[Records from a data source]
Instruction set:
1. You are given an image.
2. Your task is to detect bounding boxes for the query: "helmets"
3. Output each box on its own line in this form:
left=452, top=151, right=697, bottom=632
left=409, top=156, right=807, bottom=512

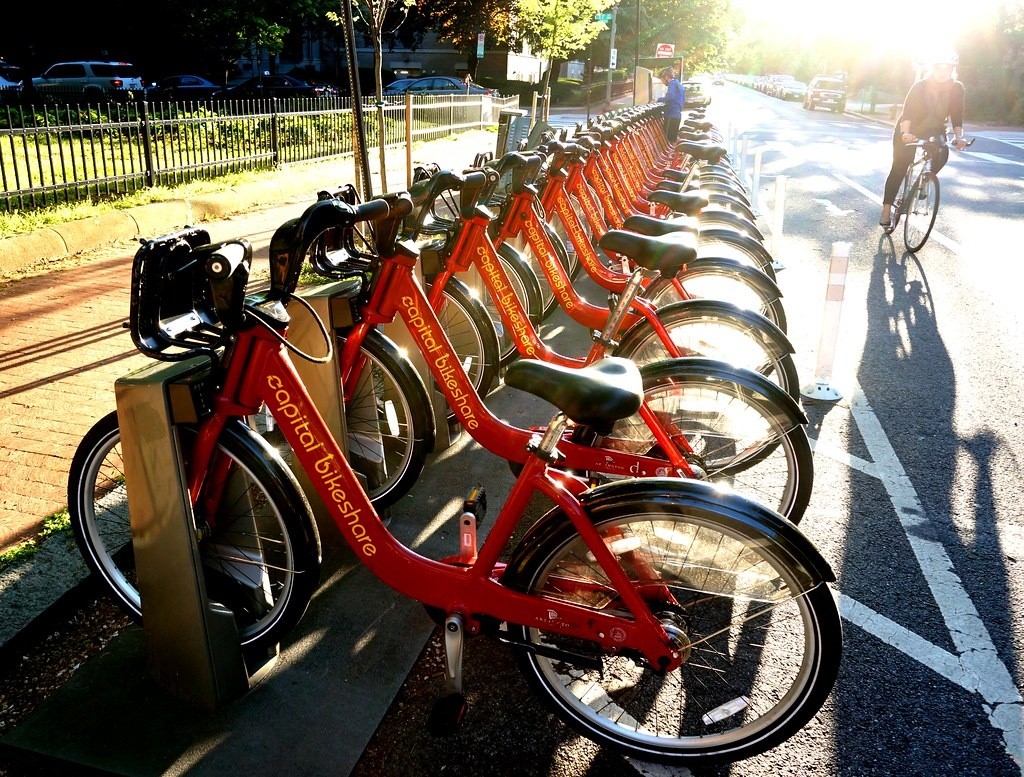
left=657, top=66, right=674, bottom=78
left=935, top=48, right=959, bottom=66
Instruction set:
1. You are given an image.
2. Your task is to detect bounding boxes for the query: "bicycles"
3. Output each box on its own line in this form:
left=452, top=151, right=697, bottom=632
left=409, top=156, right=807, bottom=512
left=314, top=190, right=817, bottom=559
left=464, top=104, right=785, bottom=377
left=407, top=164, right=800, bottom=475
left=69, top=187, right=845, bottom=763
left=882, top=137, right=974, bottom=254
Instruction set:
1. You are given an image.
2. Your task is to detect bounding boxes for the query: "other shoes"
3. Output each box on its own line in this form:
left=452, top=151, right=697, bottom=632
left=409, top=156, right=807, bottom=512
left=918, top=189, right=926, bottom=201
left=879, top=217, right=891, bottom=227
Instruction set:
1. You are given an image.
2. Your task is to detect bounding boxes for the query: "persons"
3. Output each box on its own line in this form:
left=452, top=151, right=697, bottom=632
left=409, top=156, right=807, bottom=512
left=880, top=49, right=968, bottom=225
left=653, top=66, right=684, bottom=142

Exercise description – Count the lines in the entries above that contain the string "query". Reply with the number alone.

Answer to this exercise – 4